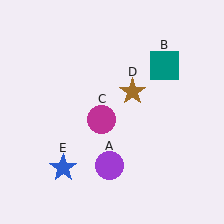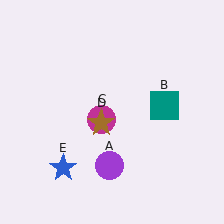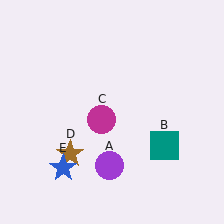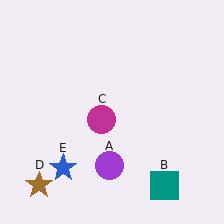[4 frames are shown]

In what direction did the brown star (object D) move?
The brown star (object D) moved down and to the left.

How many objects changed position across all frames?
2 objects changed position: teal square (object B), brown star (object D).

+===+

■ **Task statement**
Reproduce every entry word for word, but skip any pictures.

■ **Task result**
[4 frames are shown]

In what direction did the brown star (object D) move?
The brown star (object D) moved down and to the left.

How many objects changed position across all frames?
2 objects changed position: teal square (object B), brown star (object D).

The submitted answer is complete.